- **Supplied data**
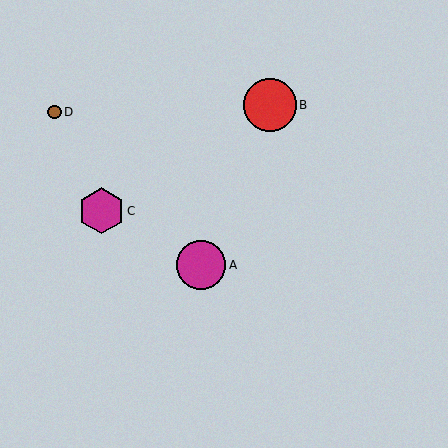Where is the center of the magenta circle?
The center of the magenta circle is at (201, 265).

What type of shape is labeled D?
Shape D is a brown circle.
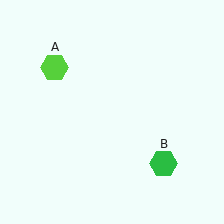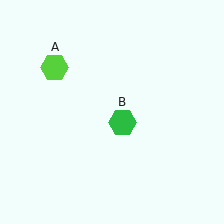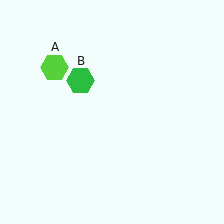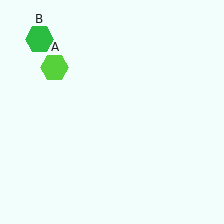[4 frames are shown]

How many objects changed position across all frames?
1 object changed position: green hexagon (object B).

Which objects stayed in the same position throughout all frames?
Lime hexagon (object A) remained stationary.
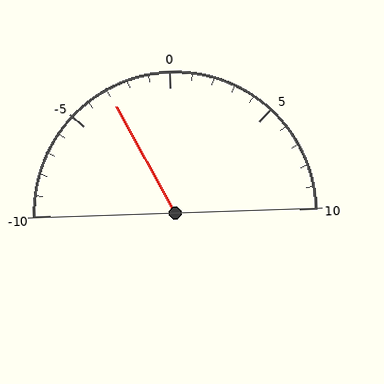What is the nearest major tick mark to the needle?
The nearest major tick mark is -5.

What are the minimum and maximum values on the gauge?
The gauge ranges from -10 to 10.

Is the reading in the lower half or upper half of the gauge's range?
The reading is in the lower half of the range (-10 to 10).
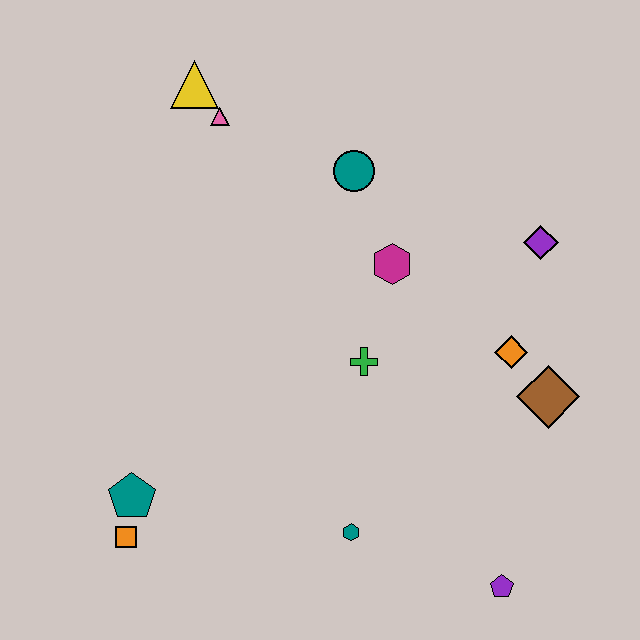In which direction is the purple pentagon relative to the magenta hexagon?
The purple pentagon is below the magenta hexagon.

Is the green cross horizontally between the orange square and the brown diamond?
Yes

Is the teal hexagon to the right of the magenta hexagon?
No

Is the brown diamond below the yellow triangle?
Yes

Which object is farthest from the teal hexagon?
The yellow triangle is farthest from the teal hexagon.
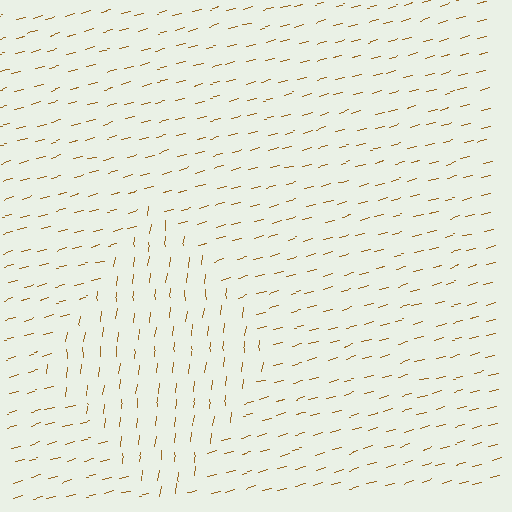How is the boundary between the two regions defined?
The boundary is defined purely by a change in line orientation (approximately 69 degrees difference). All lines are the same color and thickness.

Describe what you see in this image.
The image is filled with small brown line segments. A diamond region in the image has lines oriented differently from the surrounding lines, creating a visible texture boundary.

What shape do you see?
I see a diamond.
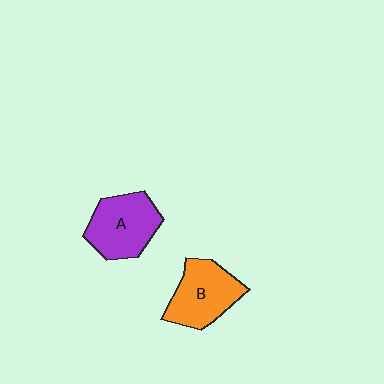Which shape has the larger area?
Shape A (purple).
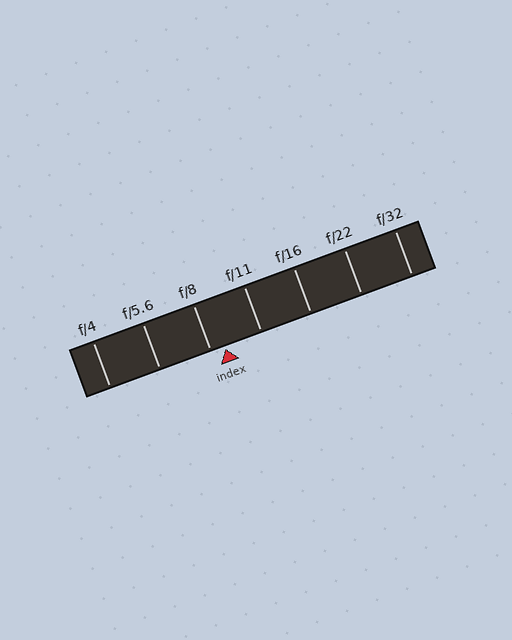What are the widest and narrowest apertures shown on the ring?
The widest aperture shown is f/4 and the narrowest is f/32.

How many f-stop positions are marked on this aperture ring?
There are 7 f-stop positions marked.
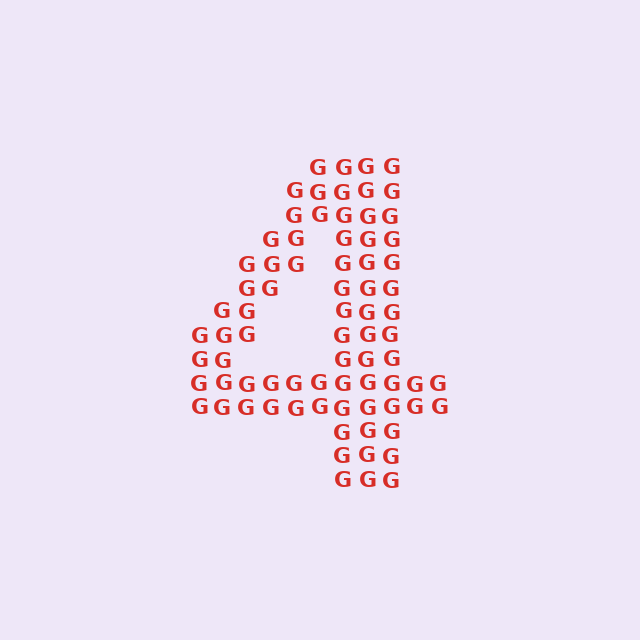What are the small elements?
The small elements are letter G's.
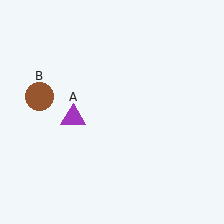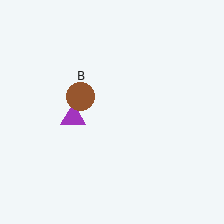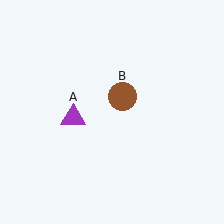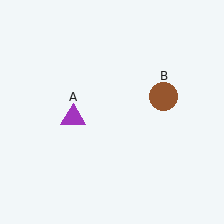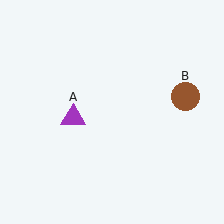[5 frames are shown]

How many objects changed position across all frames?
1 object changed position: brown circle (object B).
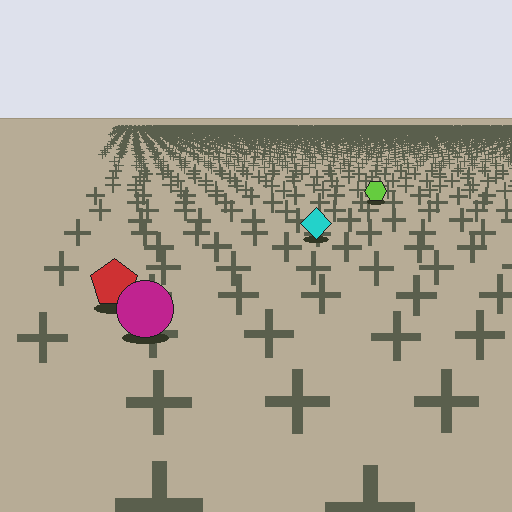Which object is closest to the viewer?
The magenta circle is closest. The texture marks near it are larger and more spread out.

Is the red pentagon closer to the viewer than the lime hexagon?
Yes. The red pentagon is closer — you can tell from the texture gradient: the ground texture is coarser near it.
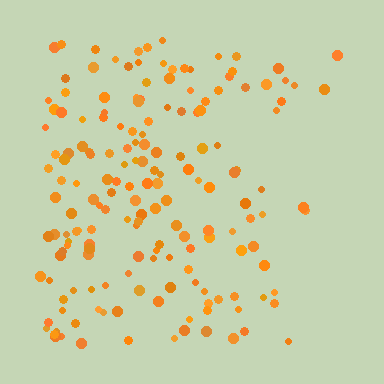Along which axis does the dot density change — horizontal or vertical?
Horizontal.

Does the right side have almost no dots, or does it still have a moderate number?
Still a moderate number, just noticeably fewer than the left.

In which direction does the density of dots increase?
From right to left, with the left side densest.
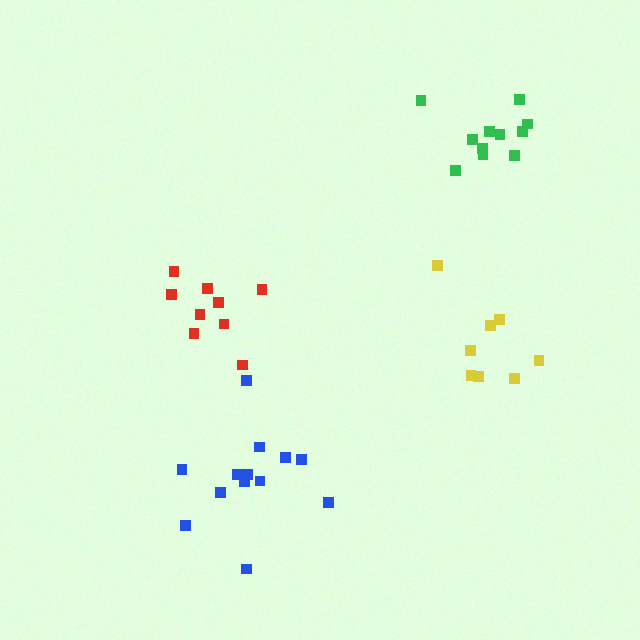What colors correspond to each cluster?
The clusters are colored: yellow, red, green, blue.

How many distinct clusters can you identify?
There are 4 distinct clusters.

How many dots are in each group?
Group 1: 8 dots, Group 2: 9 dots, Group 3: 11 dots, Group 4: 13 dots (41 total).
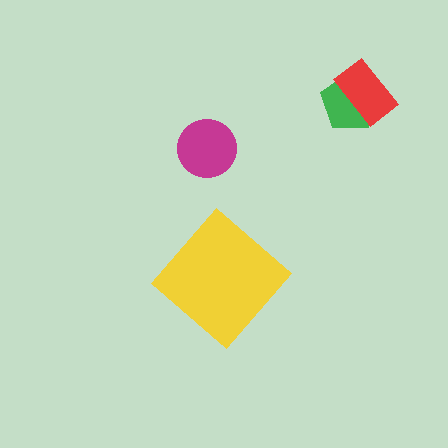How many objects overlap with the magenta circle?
0 objects overlap with the magenta circle.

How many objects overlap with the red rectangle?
1 object overlaps with the red rectangle.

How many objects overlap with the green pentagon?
1 object overlaps with the green pentagon.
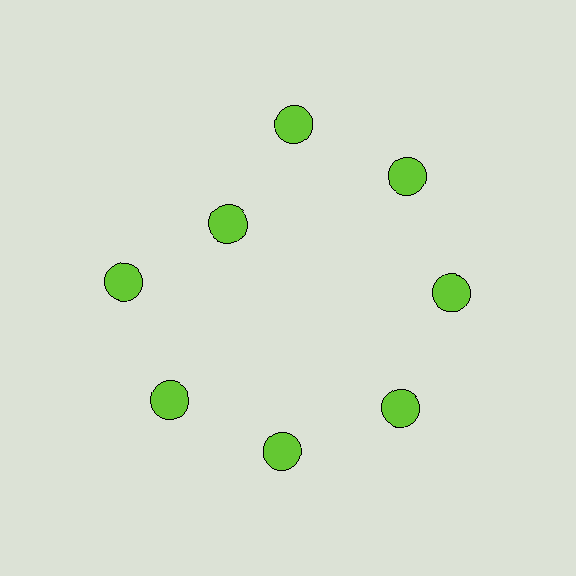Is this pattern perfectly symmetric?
No. The 8 lime circles are arranged in a ring, but one element near the 10 o'clock position is pulled inward toward the center, breaking the 8-fold rotational symmetry.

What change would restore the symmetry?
The symmetry would be restored by moving it outward, back onto the ring so that all 8 circles sit at equal angles and equal distance from the center.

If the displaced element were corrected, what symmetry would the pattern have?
It would have 8-fold rotational symmetry — the pattern would map onto itself every 45 degrees.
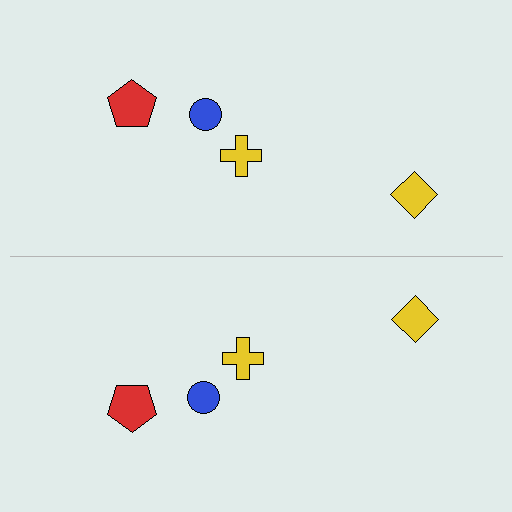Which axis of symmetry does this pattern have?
The pattern has a horizontal axis of symmetry running through the center of the image.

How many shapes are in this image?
There are 8 shapes in this image.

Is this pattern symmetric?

- **Work to be completed**
Your task is to reproduce all of the material exactly. The pictures stay out.

- **Exercise answer**
Where is the center of the magenta circle?
The center of the magenta circle is at (201, 265).

What type of shape is labeled D?
Shape D is a brown circle.
[4 frames are shown]

How many objects changed position across all frames?
1 object changed position: green hexagon (object B).

Which objects stayed in the same position throughout all frames?
Lime hexagon (object A) remained stationary.
What is the nearest major tick mark to the needle?
The nearest major tick mark is -5.

What are the minimum and maximum values on the gauge?
The gauge ranges from -10 to 10.

Is the reading in the lower half or upper half of the gauge's range?
The reading is in the lower half of the range (-10 to 10).
In which direction is the purple pentagon relative to the magenta hexagon?
The purple pentagon is below the magenta hexagon.

Is the green cross horizontally between the orange square and the brown diamond?
Yes

Is the teal hexagon to the right of the magenta hexagon?
No

Is the brown diamond below the yellow triangle?
Yes

Which object is farthest from the teal hexagon?
The yellow triangle is farthest from the teal hexagon.
How is the boundary between the two regions defined?
The boundary is defined purely by a change in line orientation (approximately 69 degrees difference). All lines are the same color and thickness.

Describe what you see in this image.
The image is filled with small brown line segments. A diamond region in the image has lines oriented differently from the surrounding lines, creating a visible texture boundary.

What shape do you see?
I see a diamond.
Which shape has the larger area?
Shape A (purple).
What are the widest and narrowest apertures shown on the ring?
The widest aperture shown is f/4 and the narrowest is f/32.

How many f-stop positions are marked on this aperture ring?
There are 7 f-stop positions marked.
What are the small elements?
The small elements are letter G's.
[5 frames are shown]

How many objects changed position across all frames?
1 object changed position: brown circle (object B).
Which object is closest to the viewer?
The magenta circle is closest. The texture marks near it are larger and more spread out.

Is the red pentagon closer to the viewer than the lime hexagon?
Yes. The red pentagon is closer — you can tell from the texture gradient: the ground texture is coarser near it.
Along which axis does the dot density change — horizontal or vertical?
Horizontal.

Does the right side have almost no dots, or does it still have a moderate number?
Still a moderate number, just noticeably fewer than the left.

In which direction does the density of dots increase?
From right to left, with the left side densest.
What colors correspond to each cluster?
The clusters are colored: yellow, red, green, blue.

How many distinct clusters can you identify?
There are 4 distinct clusters.

How many dots are in each group?
Group 1: 8 dots, Group 2: 9 dots, Group 3: 11 dots, Group 4: 13 dots (41 total).
How many objects overlap with the magenta circle?
0 objects overlap with the magenta circle.

How many objects overlap with the red rectangle?
1 object overlaps with the red rectangle.

How many objects overlap with the green pentagon?
1 object overlaps with the green pentagon.
Is this pattern perfectly symmetric?
No. The 8 lime circles are arranged in a ring, but one element near the 10 o'clock position is pulled inward toward the center, breaking the 8-fold rotational symmetry.

What change would restore the symmetry?
The symmetry would be restored by moving it outward, back onto the ring so that all 8 circles sit at equal angles and equal distance from the center.

If the displaced element were corrected, what symmetry would the pattern have?
It would have 8-fold rotational symmetry — the pattern would map onto itself every 45 degrees.
Which axis of symmetry does this pattern have?
The pattern has a horizontal axis of symmetry running through the center of the image.

How many shapes are in this image?
There are 8 shapes in this image.

Is this pattern symmetric?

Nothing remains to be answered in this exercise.